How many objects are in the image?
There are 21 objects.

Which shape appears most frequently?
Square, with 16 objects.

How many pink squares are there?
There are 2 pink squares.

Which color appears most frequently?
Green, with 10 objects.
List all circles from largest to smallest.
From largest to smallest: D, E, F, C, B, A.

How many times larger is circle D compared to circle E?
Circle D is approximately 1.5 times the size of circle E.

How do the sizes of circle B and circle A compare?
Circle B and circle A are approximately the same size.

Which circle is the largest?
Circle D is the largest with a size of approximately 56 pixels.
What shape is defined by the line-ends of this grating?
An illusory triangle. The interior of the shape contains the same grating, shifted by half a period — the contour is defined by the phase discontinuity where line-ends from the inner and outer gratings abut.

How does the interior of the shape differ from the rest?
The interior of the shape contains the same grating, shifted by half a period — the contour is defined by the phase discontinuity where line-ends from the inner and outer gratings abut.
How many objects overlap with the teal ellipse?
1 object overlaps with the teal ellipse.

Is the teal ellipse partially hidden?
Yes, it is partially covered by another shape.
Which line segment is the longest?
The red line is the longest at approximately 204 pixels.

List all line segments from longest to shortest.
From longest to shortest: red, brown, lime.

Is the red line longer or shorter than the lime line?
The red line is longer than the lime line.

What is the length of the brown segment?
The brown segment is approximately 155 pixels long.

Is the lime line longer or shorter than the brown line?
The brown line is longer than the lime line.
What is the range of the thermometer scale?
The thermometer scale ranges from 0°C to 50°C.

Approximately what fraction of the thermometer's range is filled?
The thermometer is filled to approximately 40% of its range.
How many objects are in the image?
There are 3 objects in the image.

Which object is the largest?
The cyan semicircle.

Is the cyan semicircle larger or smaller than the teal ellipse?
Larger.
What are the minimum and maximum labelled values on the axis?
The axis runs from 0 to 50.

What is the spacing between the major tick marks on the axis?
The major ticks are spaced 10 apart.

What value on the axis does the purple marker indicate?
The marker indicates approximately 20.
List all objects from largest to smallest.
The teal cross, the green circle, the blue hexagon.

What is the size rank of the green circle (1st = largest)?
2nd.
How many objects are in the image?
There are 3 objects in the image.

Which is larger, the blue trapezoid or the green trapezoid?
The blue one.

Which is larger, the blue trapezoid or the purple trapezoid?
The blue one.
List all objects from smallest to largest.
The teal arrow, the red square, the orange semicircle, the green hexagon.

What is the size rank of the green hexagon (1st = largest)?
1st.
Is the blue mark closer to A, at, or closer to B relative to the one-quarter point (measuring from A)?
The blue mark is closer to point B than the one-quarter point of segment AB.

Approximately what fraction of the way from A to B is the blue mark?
____________________
Take the records above and return them exactly as written.

How many objects are in the image?
There are 21 objects.

Which shape appears most frequently?
Square, with 16 objects.

How many pink squares are there?
There are 2 pink squares.

Which color appears most frequently?
Green, with 10 objects.
List all circles from largest to smallest.
From largest to smallest: D, E, F, C, B, A.

How many times larger is circle D compared to circle E?
Circle D is approximately 1.5 times the size of circle E.

How do the sizes of circle B and circle A compare?
Circle B and circle A are approximately the same size.

Which circle is the largest?
Circle D is the largest with a size of approximately 56 pixels.
What shape is defined by the line-ends of this grating?
An illusory triangle. The interior of the shape contains the same grating, shifted by half a period — the contour is defined by the phase discontinuity where line-ends from the inner and outer gratings abut.

How does the interior of the shape differ from the rest?
The interior of the shape contains the same grating, shifted by half a period — the contour is defined by the phase discontinuity where line-ends from the inner and outer gratings abut.
How many objects overlap with the teal ellipse?
1 object overlaps with the teal ellipse.

Is the teal ellipse partially hidden?
Yes, it is partially covered by another shape.
Which line segment is the longest?
The red line is the longest at approximately 204 pixels.

List all line segments from longest to shortest.
From longest to shortest: red, brown, lime.

Is the red line longer or shorter than the lime line?
The red line is longer than the lime line.

What is the length of the brown segment?
The brown segment is approximately 155 pixels long.

Is the lime line longer or shorter than the brown line?
The brown line is longer than the lime line.
What is the range of the thermometer scale?
The thermometer scale ranges from 0°C to 50°C.

Approximately what fraction of the thermometer's range is filled?
The thermometer is filled to approximately 40% of its range.
How many objects are in the image?
There are 3 objects in the image.

Which object is the largest?
The cyan semicircle.

Is the cyan semicircle larger or smaller than the teal ellipse?
Larger.
What are the minimum and maximum labelled values on the axis?
The axis runs from 0 to 50.

What is the spacing between the major tick marks on the axis?
The major ticks are spaced 10 apart.

What value on the axis does the purple marker indicate?
The marker indicates approximately 20.
List all objects from largest to smallest.
The teal cross, the green circle, the blue hexagon.

What is the size rank of the green circle (1st = largest)?
2nd.
How many objects are in the image?
There are 3 objects in the image.

Which is larger, the blue trapezoid or the green trapezoid?
The blue one.

Which is larger, the blue trapezoid or the purple trapezoid?
The blue one.
List all objects from smallest to largest.
The teal arrow, the red square, the orange semicircle, the green hexagon.

What is the size rank of the green hexagon (1st = largest)?
1st.
Is the blue mark closer to A, at, or closer to B relative to the one-quarter point (measuring from A)?
The blue mark is closer to point B than the one-quarter point of segment AB.

Approximately what fraction of the way from A to B is the blue mark?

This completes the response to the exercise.